** start Available data **
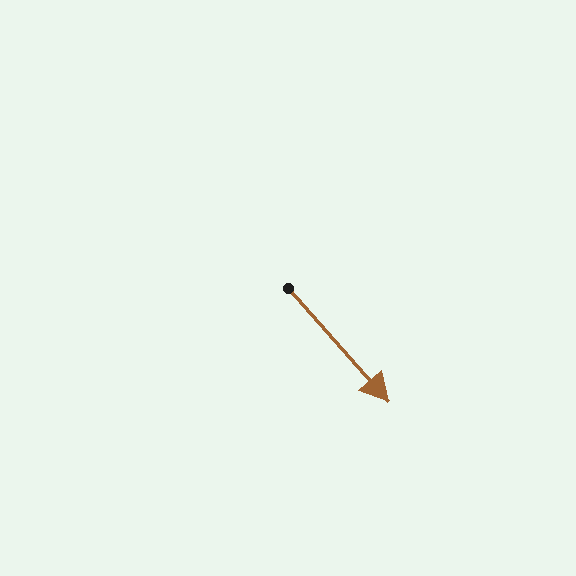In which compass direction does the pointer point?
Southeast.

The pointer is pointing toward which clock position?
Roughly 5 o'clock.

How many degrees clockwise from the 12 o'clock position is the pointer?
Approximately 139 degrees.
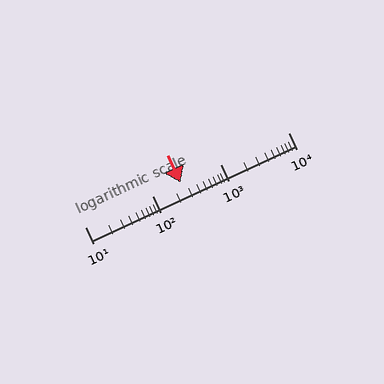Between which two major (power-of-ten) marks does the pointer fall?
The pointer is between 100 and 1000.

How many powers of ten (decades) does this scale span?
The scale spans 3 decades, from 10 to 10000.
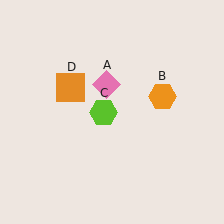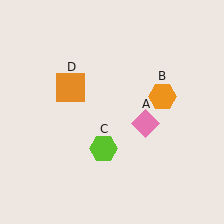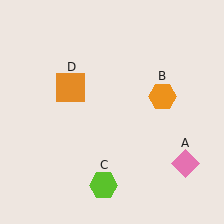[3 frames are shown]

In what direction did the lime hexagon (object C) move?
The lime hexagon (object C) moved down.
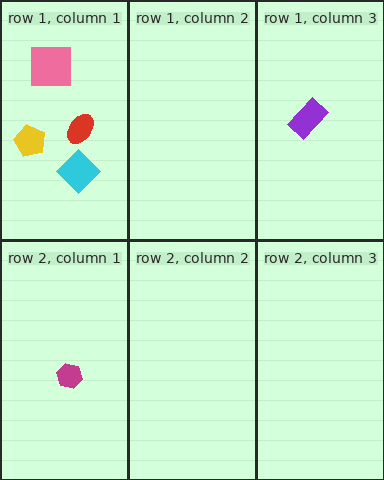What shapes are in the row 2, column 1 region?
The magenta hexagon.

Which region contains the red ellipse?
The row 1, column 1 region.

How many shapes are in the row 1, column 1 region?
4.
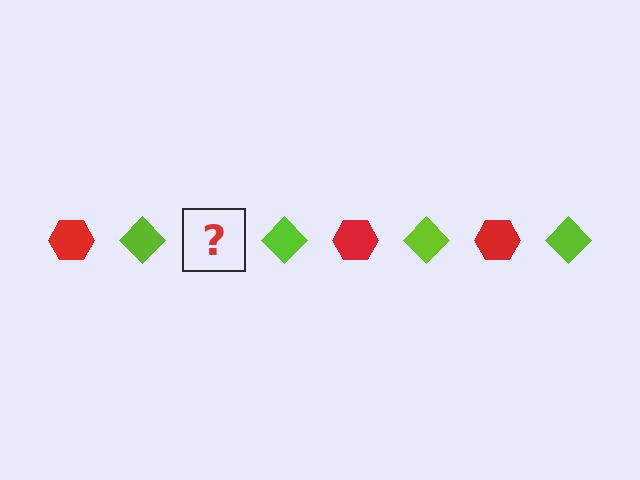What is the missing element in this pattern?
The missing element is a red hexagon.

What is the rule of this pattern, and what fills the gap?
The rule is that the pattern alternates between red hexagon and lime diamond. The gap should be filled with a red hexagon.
** end Available data **
_Problem statement_
Make an exact copy of all entries above, dropping the images.

_Result below_
In which compass direction does the pointer point?
Southeast.

The pointer is pointing toward which clock position?
Roughly 5 o'clock.

How many degrees clockwise from the 12 o'clock position is the pointer?
Approximately 139 degrees.
Between which two major (power-of-ten) marks does the pointer fall?
The pointer is between 100 and 1000.

How many powers of ten (decades) does this scale span?
The scale spans 3 decades, from 10 to 10000.
[3 frames are shown]

In what direction did the lime hexagon (object C) move?
The lime hexagon (object C) moved down.
What shapes are in the row 2, column 1 region?
The magenta hexagon.

Which region contains the red ellipse?
The row 1, column 1 region.

How many shapes are in the row 1, column 1 region?
4.
What is the missing element in this pattern?
The missing element is a red hexagon.

What is the rule of this pattern, and what fills the gap?
The rule is that the pattern alternates between red hexagon and lime diamond. The gap should be filled with a red hexagon.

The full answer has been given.